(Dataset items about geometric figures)
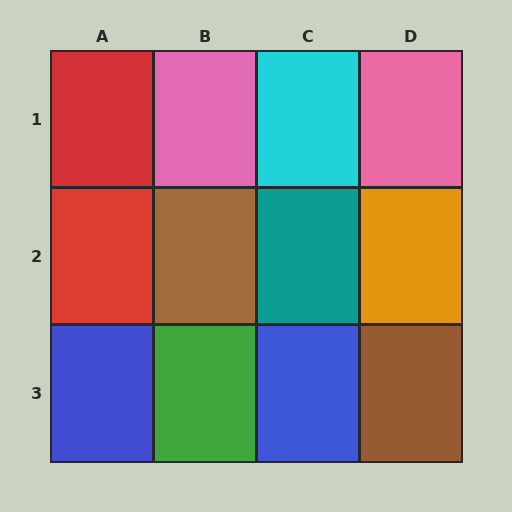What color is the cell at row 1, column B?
Pink.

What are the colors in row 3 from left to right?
Blue, green, blue, brown.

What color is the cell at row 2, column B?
Brown.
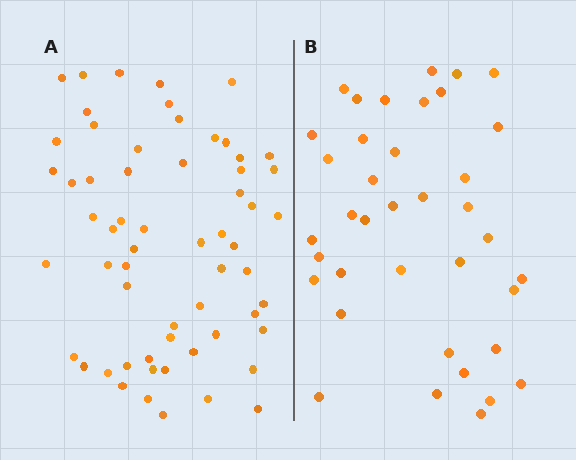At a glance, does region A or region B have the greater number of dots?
Region A (the left region) has more dots.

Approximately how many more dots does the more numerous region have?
Region A has approximately 20 more dots than region B.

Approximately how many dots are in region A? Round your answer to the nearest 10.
About 60 dots.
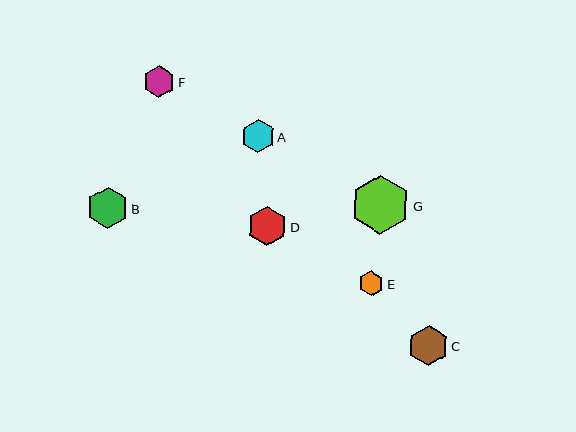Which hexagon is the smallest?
Hexagon E is the smallest with a size of approximately 25 pixels.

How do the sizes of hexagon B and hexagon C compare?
Hexagon B and hexagon C are approximately the same size.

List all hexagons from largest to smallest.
From largest to smallest: G, B, C, D, A, F, E.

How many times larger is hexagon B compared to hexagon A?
Hexagon B is approximately 1.2 times the size of hexagon A.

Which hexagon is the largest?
Hexagon G is the largest with a size of approximately 59 pixels.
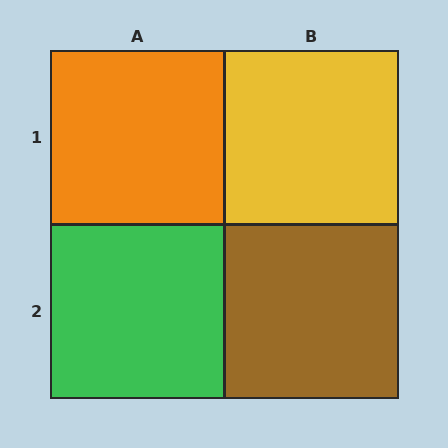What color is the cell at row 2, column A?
Green.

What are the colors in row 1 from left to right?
Orange, yellow.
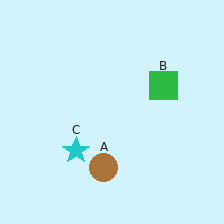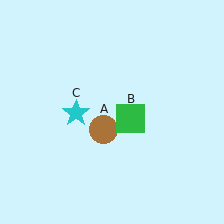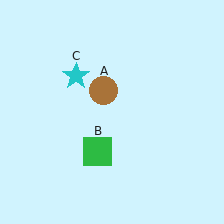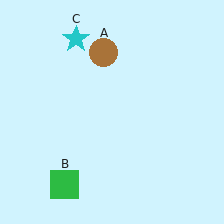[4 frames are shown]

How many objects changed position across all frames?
3 objects changed position: brown circle (object A), green square (object B), cyan star (object C).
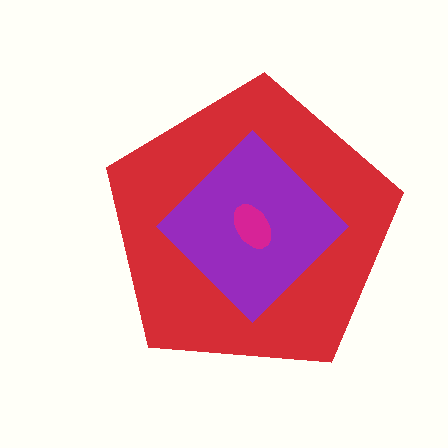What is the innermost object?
The magenta ellipse.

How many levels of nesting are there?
3.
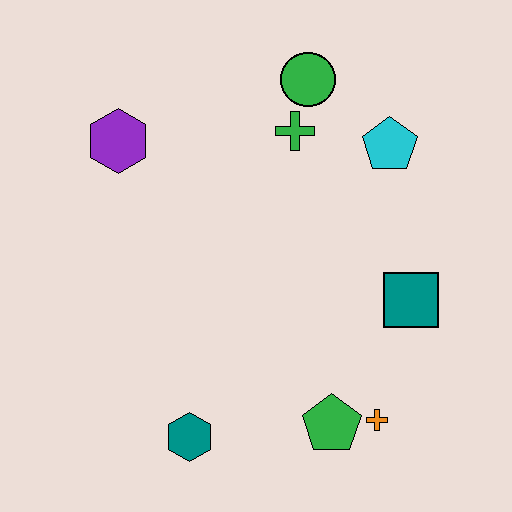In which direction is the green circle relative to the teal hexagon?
The green circle is above the teal hexagon.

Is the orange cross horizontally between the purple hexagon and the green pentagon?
No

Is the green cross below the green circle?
Yes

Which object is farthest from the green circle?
The teal hexagon is farthest from the green circle.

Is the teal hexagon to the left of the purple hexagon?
No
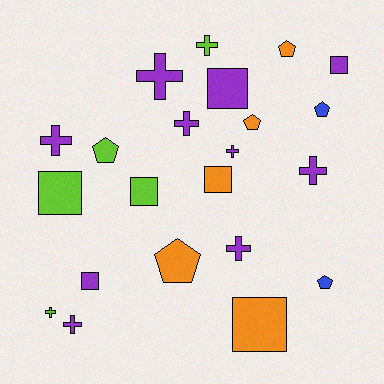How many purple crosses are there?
There are 7 purple crosses.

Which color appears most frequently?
Purple, with 10 objects.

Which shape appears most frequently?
Cross, with 9 objects.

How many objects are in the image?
There are 22 objects.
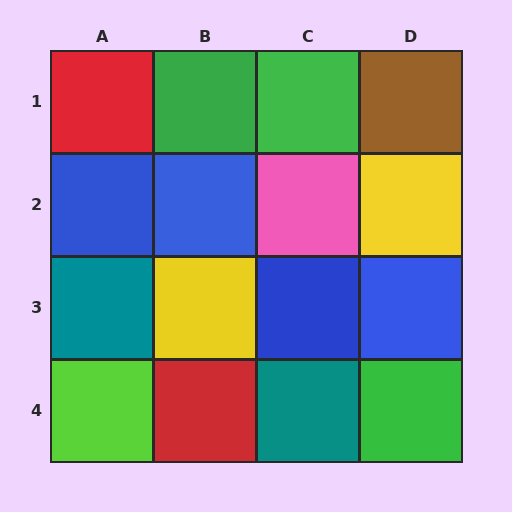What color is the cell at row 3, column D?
Blue.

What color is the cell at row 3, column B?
Yellow.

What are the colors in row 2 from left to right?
Blue, blue, pink, yellow.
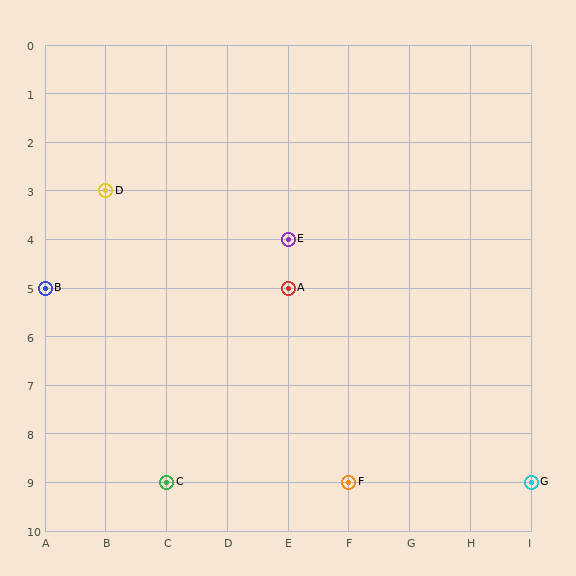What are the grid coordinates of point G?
Point G is at grid coordinates (I, 9).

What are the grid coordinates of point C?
Point C is at grid coordinates (C, 9).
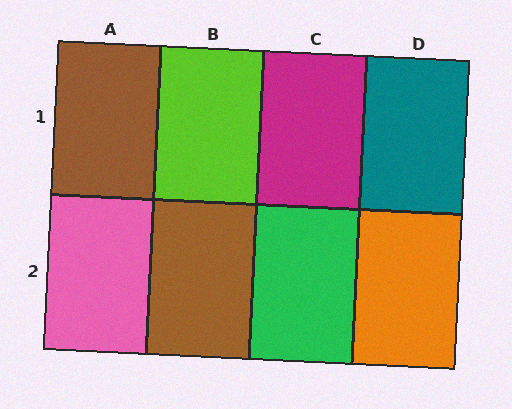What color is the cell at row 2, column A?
Pink.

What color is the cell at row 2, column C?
Green.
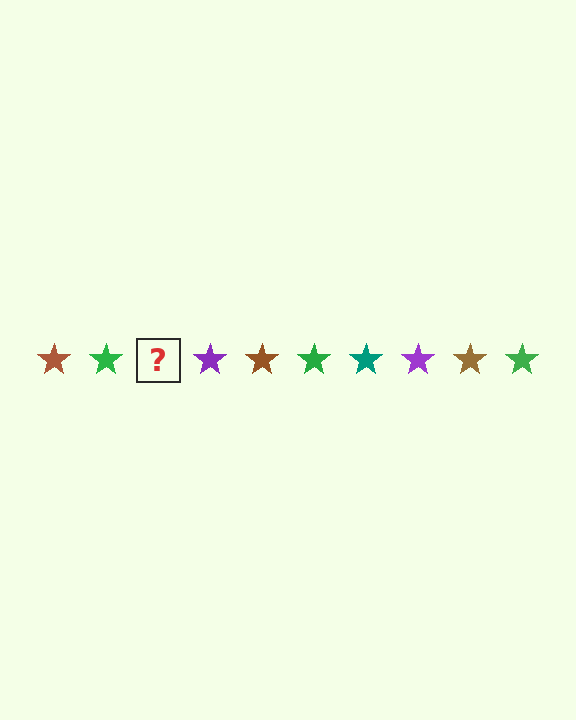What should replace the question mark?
The question mark should be replaced with a teal star.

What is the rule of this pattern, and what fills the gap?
The rule is that the pattern cycles through brown, green, teal, purple stars. The gap should be filled with a teal star.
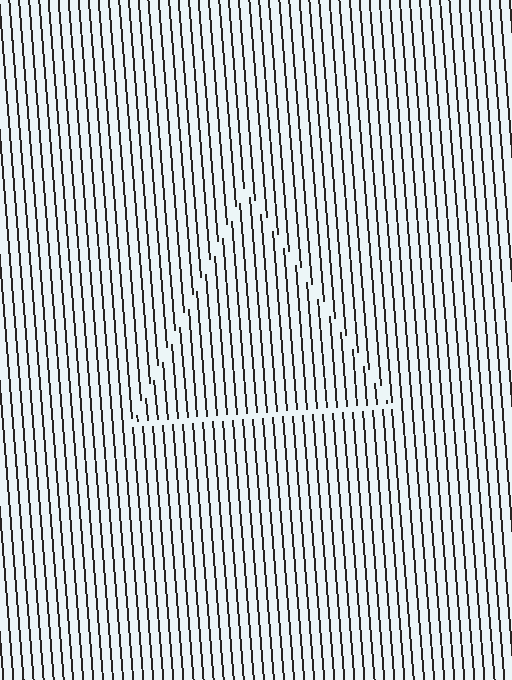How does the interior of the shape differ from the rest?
The interior of the shape contains the same grating, shifted by half a period — the contour is defined by the phase discontinuity where line-ends from the inner and outer gratings abut.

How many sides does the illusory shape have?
3 sides — the line-ends trace a triangle.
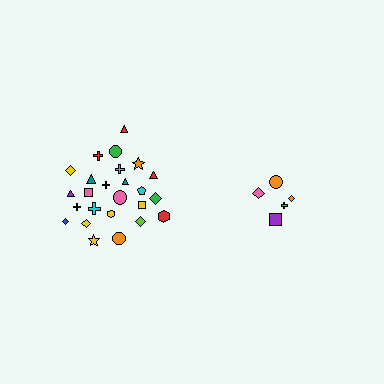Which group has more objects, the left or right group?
The left group.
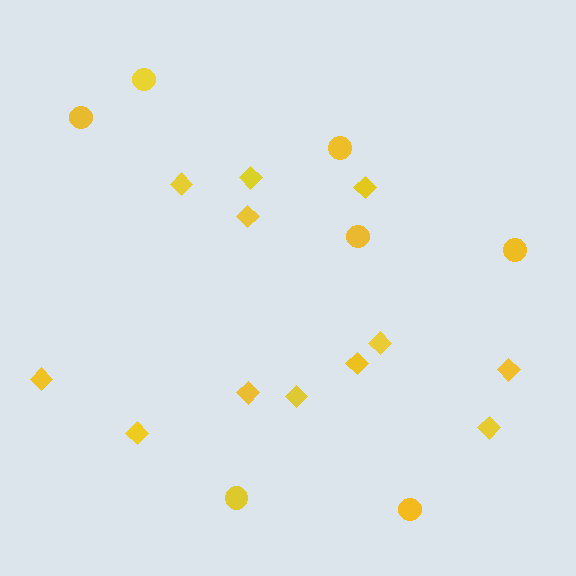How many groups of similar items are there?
There are 2 groups: one group of circles (7) and one group of diamonds (12).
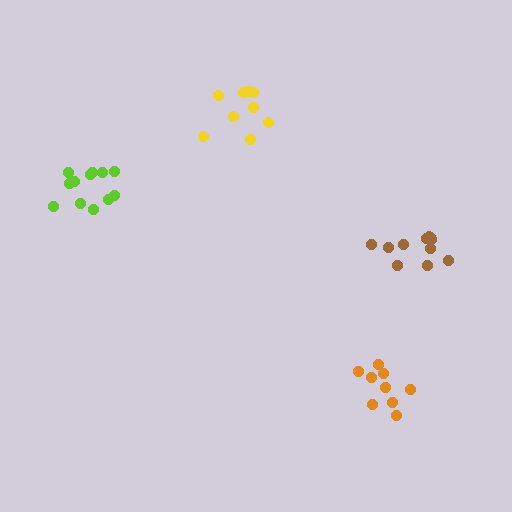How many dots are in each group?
Group 1: 12 dots, Group 2: 9 dots, Group 3: 9 dots, Group 4: 11 dots (41 total).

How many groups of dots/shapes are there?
There are 4 groups.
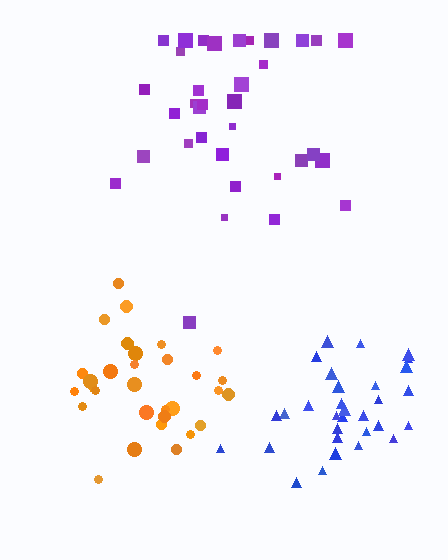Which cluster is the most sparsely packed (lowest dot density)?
Purple.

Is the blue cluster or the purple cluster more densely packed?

■ Exercise brief:
Quote all the lines above exactly as given. Do not include the pictures.

■ Solution to this exercise:
What color is the cell at row 1, column B?
Pink.

What are the colors in row 3 from left to right?
Blue, green, blue, brown.

What color is the cell at row 2, column B?
Brown.
At a glance, does region A or region B have the greater number of dots?
Region A (the left region) has more dots.

Approximately how many more dots does the more numerous region have?
Region A has approximately 20 more dots than region B.

Approximately how many dots are in region A? Round your answer to the nearest 10.
About 60 dots.
Which hexagon is the smallest?
Hexagon E is the smallest with a size of approximately 25 pixels.

How do the sizes of hexagon B and hexagon C compare?
Hexagon B and hexagon C are approximately the same size.

List all hexagons from largest to smallest.
From largest to smallest: G, B, C, D, A, F, E.

How many times larger is hexagon B compared to hexagon A?
Hexagon B is approximately 1.2 times the size of hexagon A.

Which hexagon is the largest?
Hexagon G is the largest with a size of approximately 59 pixels.
What color is the cell at row 2, column A?
Green.

What are the colors in row 1 from left to right?
Orange, yellow.
[4 frames are shown]

How many objects changed position across all frames?
3 objects changed position: brown circle (object A), green square (object B), cyan star (object C).
What is the innermost object?
The magenta ellipse.

How many levels of nesting are there?
3.
In which direction is the green circle relative to the teal hexagon?
The green circle is above the teal hexagon.

Is the orange cross horizontally between the purple hexagon and the green pentagon?
No

Is the green cross below the green circle?
Yes

Which object is farthest from the green circle?
The teal hexagon is farthest from the green circle.

Is the teal hexagon to the left of the purple hexagon?
No
How many purple crosses are there?
There are 7 purple crosses.

Which color appears most frequently?
Purple, with 10 objects.

Which shape appears most frequently?
Cross, with 9 objects.

How many objects are in the image?
There are 22 objects.
What color is the cell at row 3, column D?
Blue.

What color is the cell at row 3, column B?
Yellow.

What are the colors in row 2 from left to right?
Blue, blue, pink, yellow.
What are the grid coordinates of point G?
Point G is at grid coordinates (I, 9).

What are the grid coordinates of point C?
Point C is at grid coordinates (C, 9).
What color is the cell at row 2, column A?
Pink.

What color is the cell at row 2, column C?
Green.
What should replace the question mark?
The question mark should be replaced with a teal star.

What is the rule of this pattern, and what fills the gap?
The rule is that the pattern cycles through brown, green, teal, purple stars. The gap should be filled with a teal star.
How does the interior of the shape differ from the rest?
The interior of the shape contains the same grating, shifted by half a period — the contour is defined by the phase discontinuity where line-ends from the inner and outer gratings abut.

How many sides does the illusory shape have?
3 sides — the line-ends trace a triangle.
Which group has more objects, the left or right group?
The left group.
How many groups of similar items are there?
There are 2 groups: one group of circles (7) and one group of diamonds (12).
How many dots are in each group?
Group 1: 12 dots, Group 2: 9 dots, Group 3: 9 dots, Group 4: 11 dots (41 total).

How many groups of dots/shapes are there?
There are 4 groups.
Which cluster is the most sparsely packed (lowest dot density)?
Purple.

Is the blue cluster or the purple cluster more densely packed?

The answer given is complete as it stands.